# Problem description
Skip the pictures. Copy all the rest of the records down exactly.
───
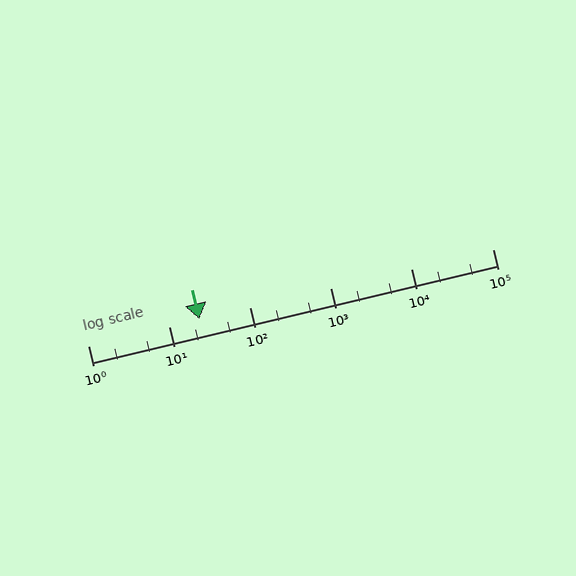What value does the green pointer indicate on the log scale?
The pointer indicates approximately 24.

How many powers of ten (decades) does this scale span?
The scale spans 5 decades, from 1 to 100000.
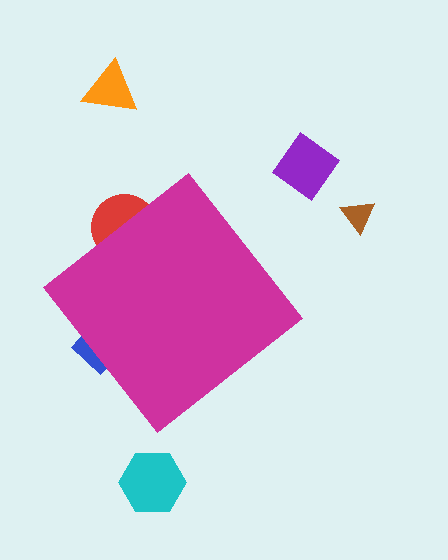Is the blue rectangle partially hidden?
Yes, the blue rectangle is partially hidden behind the magenta diamond.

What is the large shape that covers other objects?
A magenta diamond.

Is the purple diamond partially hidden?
No, the purple diamond is fully visible.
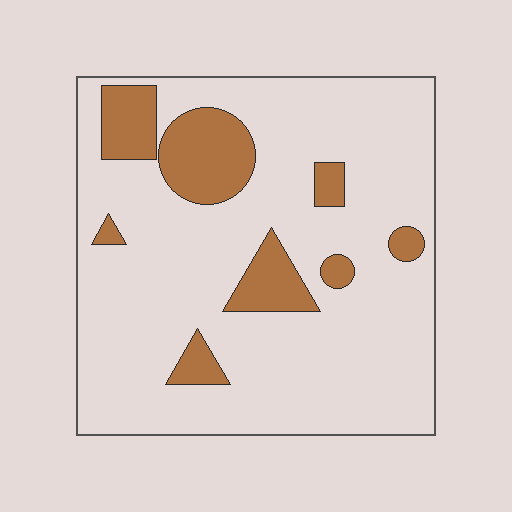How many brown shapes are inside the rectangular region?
8.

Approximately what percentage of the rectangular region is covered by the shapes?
Approximately 15%.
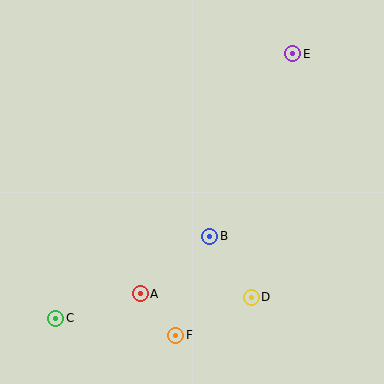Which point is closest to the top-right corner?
Point E is closest to the top-right corner.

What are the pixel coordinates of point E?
Point E is at (293, 54).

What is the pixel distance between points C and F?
The distance between C and F is 121 pixels.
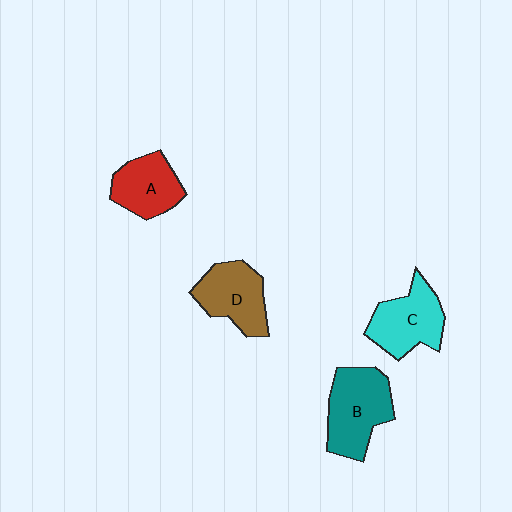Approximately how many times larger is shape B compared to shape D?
Approximately 1.2 times.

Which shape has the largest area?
Shape B (teal).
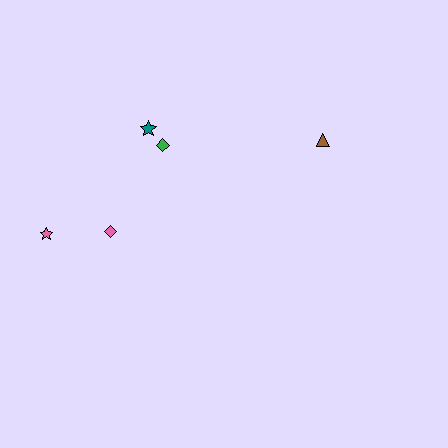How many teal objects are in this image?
There is 1 teal object.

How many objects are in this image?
There are 5 objects.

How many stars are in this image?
There are 2 stars.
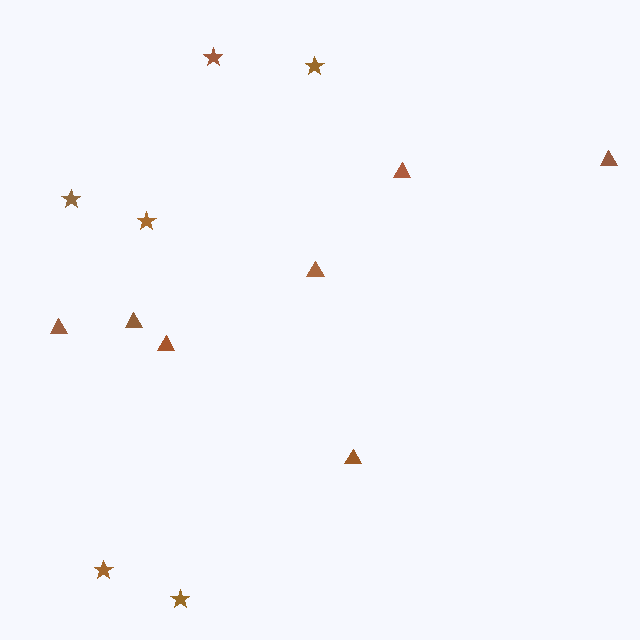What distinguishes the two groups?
There are 2 groups: one group of triangles (7) and one group of stars (6).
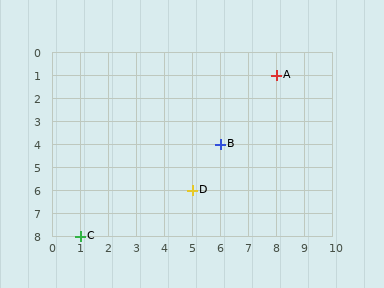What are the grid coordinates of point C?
Point C is at grid coordinates (1, 8).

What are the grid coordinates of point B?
Point B is at grid coordinates (6, 4).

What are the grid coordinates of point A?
Point A is at grid coordinates (8, 1).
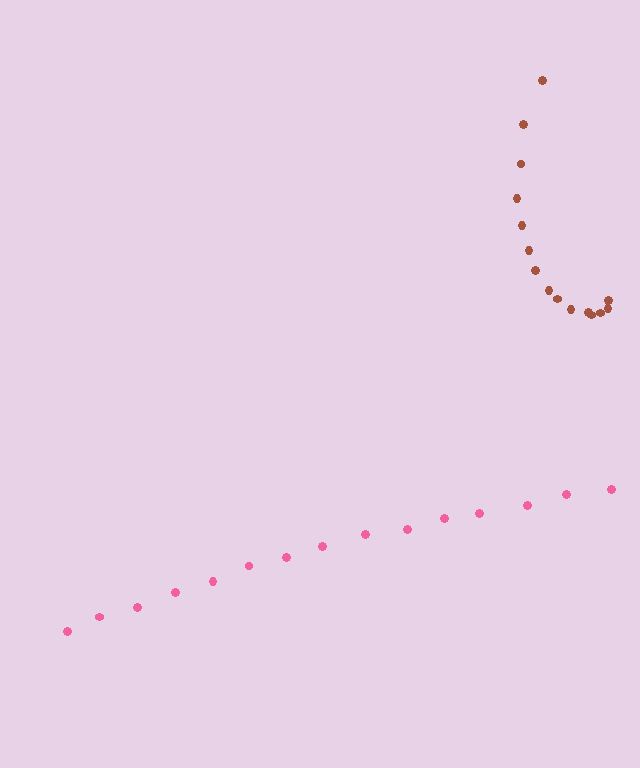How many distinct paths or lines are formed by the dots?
There are 2 distinct paths.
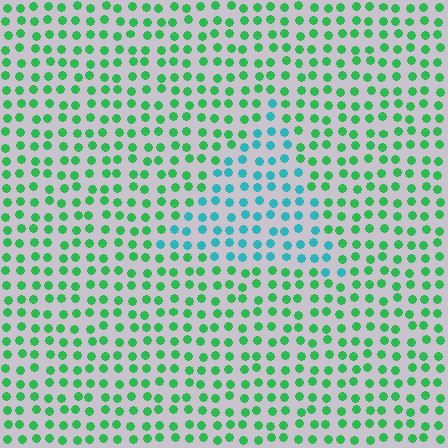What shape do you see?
I see a triangle.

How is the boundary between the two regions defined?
The boundary is defined purely by a slight shift in hue (about 47 degrees). Spacing, size, and orientation are identical on both sides.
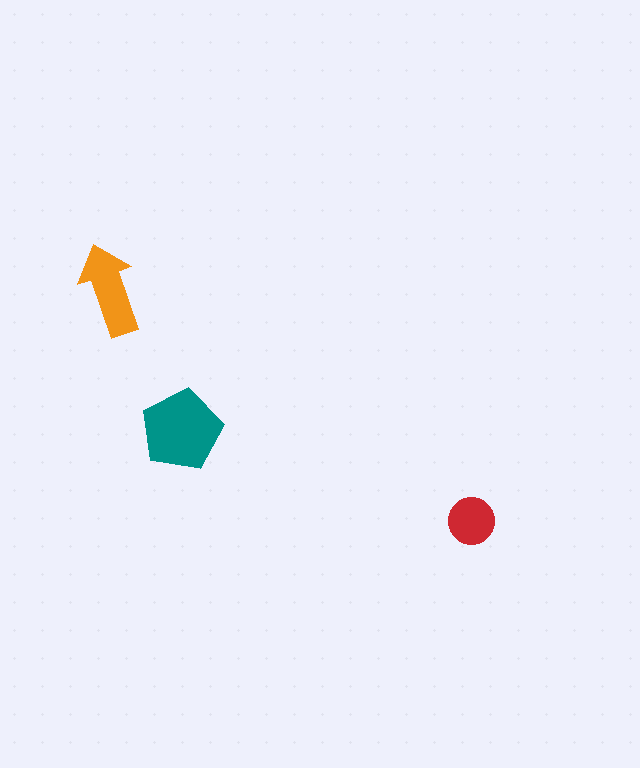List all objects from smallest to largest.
The red circle, the orange arrow, the teal pentagon.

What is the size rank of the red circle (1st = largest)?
3rd.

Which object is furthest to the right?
The red circle is rightmost.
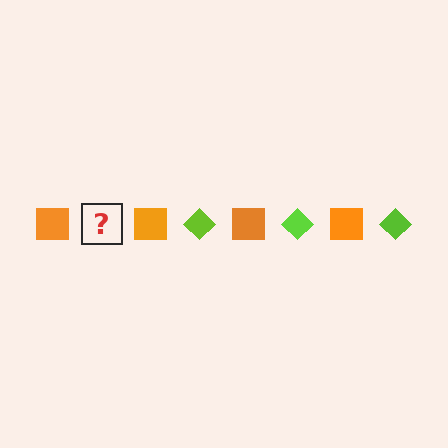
───
# Final result
What value does the green pointer indicate on the log scale?
The pointer indicates approximately 24.

How many powers of ten (decades) does this scale span?
The scale spans 5 decades, from 1 to 100000.
Is the blue rectangle partially hidden?
Yes, the blue rectangle is partially hidden behind the magenta diamond.

What is the large shape that covers other objects?
A magenta diamond.

Is the purple diamond partially hidden?
No, the purple diamond is fully visible.
How many brown shapes are inside the rectangular region?
8.

Approximately what percentage of the rectangular region is covered by the shapes?
Approximately 15%.
Which point is closest to the top-right corner?
Point E is closest to the top-right corner.

What are the pixel coordinates of point E?
Point E is at (293, 54).

What is the pixel distance between points C and F?
The distance between C and F is 121 pixels.
Approximately how many times larger is shape B compared to shape D?
Approximately 1.2 times.

Which shape has the largest area?
Shape B (teal).
How many teal objects are in this image?
There is 1 teal object.

How many objects are in this image?
There are 5 objects.

How many stars are in this image?
There are 2 stars.
What distinguishes the two groups?
There are 2 groups: one group of triangles (7) and one group of stars (6).
What are the grid coordinates of point C?
Point C is at grid coordinates (1, 8).

What are the grid coordinates of point B?
Point B is at grid coordinates (6, 4).

What are the grid coordinates of point A?
Point A is at grid coordinates (8, 1).
How many distinct paths or lines are formed by the dots?
There are 2 distinct paths.
What shape do you see?
I see a triangle.

How is the boundary between the two regions defined?
The boundary is defined purely by a slight shift in hue (about 47 degrees). Spacing, size, and orientation are identical on both sides.
List all objects from smallest to largest.
The red circle, the orange arrow, the teal pentagon.

What is the size rank of the red circle (1st = largest)?
3rd.

Which object is furthest to the right?
The red circle is rightmost.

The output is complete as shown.